# Task requirements
Transcribe the listing exactly, leaving out every picture.

# Material provided
>> Start

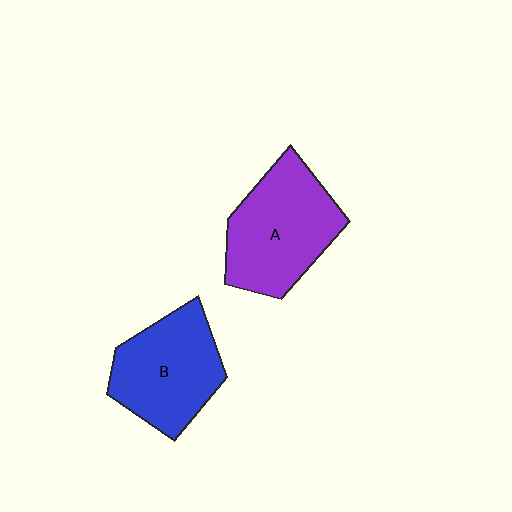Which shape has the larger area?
Shape A (purple).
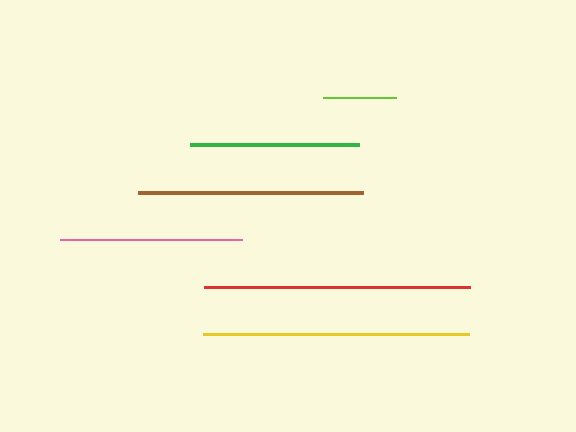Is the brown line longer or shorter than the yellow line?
The yellow line is longer than the brown line.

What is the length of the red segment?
The red segment is approximately 266 pixels long.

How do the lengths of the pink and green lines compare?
The pink and green lines are approximately the same length.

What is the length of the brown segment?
The brown segment is approximately 225 pixels long.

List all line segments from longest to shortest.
From longest to shortest: yellow and red (about equal), brown, pink and green (about equal), lime.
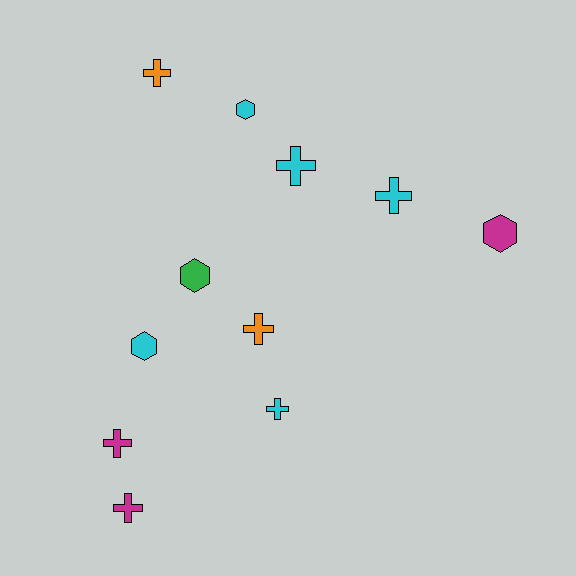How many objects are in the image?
There are 11 objects.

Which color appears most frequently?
Cyan, with 5 objects.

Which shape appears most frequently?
Cross, with 7 objects.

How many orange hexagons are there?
There are no orange hexagons.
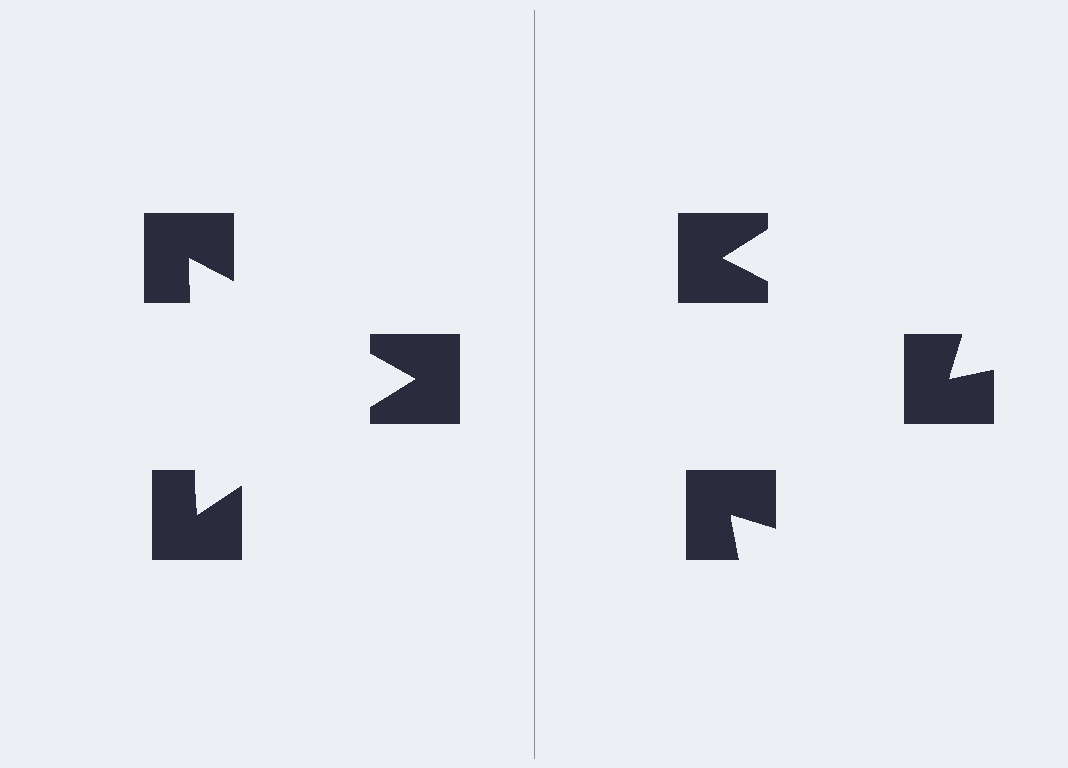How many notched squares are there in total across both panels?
6 — 3 on each side.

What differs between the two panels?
The notched squares are positioned identically on both sides; only the wedge orientations differ. On the left they align to a triangle; on the right they are misaligned.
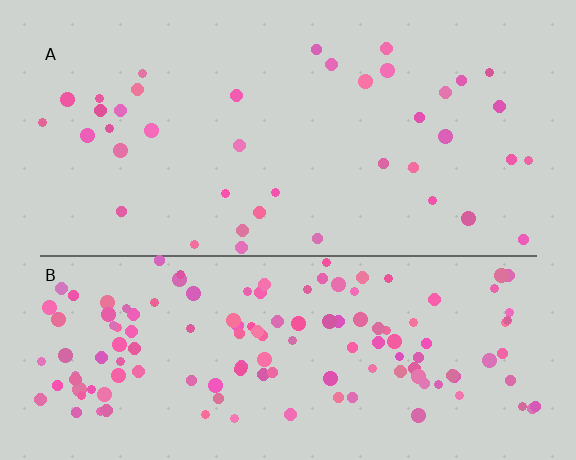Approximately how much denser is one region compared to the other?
Approximately 3.5× — region B over region A.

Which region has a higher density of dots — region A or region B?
B (the bottom).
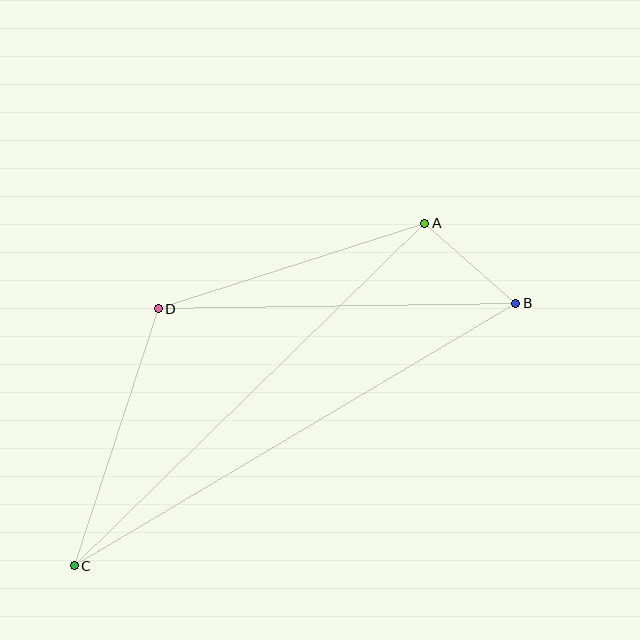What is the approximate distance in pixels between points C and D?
The distance between C and D is approximately 271 pixels.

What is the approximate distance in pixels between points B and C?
The distance between B and C is approximately 514 pixels.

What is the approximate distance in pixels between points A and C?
The distance between A and C is approximately 490 pixels.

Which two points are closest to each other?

>> End

# Response
Which shape has the larger area?
Shape A (purple).
Is the brown line longer or shorter than the yellow line?
The yellow line is longer than the brown line.

What is the length of the red segment?
The red segment is approximately 266 pixels long.

How do the lengths of the pink and green lines compare?
The pink and green lines are approximately the same length.

What is the length of the brown segment?
The brown segment is approximately 225 pixels long.

List all line segments from longest to shortest.
From longest to shortest: yellow and red (about equal), brown, pink and green (about equal), lime.
How many objects are in the image?
There are 11 objects.

Which color appears most frequently?
Cyan, with 5 objects.

Which shape appears most frequently?
Cross, with 7 objects.

How many orange hexagons are there?
There are no orange hexagons.
How many notched squares are there in total across both panels?
6 — 3 on each side.

What differs between the two panels?
The notched squares are positioned identically on both sides; only the wedge orientations differ. On the left they align to a triangle; on the right they are misaligned.
Approximately how much denser is one region compared to the other?
Approximately 3.5× — region B over region A.

Which region has a higher density of dots — region A or region B?
B (the bottom).
What is the approximate distance in pixels between points C and D?
The distance between C and D is approximately 271 pixels.

What is the approximate distance in pixels between points B and C?
The distance between B and C is approximately 514 pixels.

What is the approximate distance in pixels between points A and C?
The distance between A and C is approximately 490 pixels.

Which two points are closest to each other?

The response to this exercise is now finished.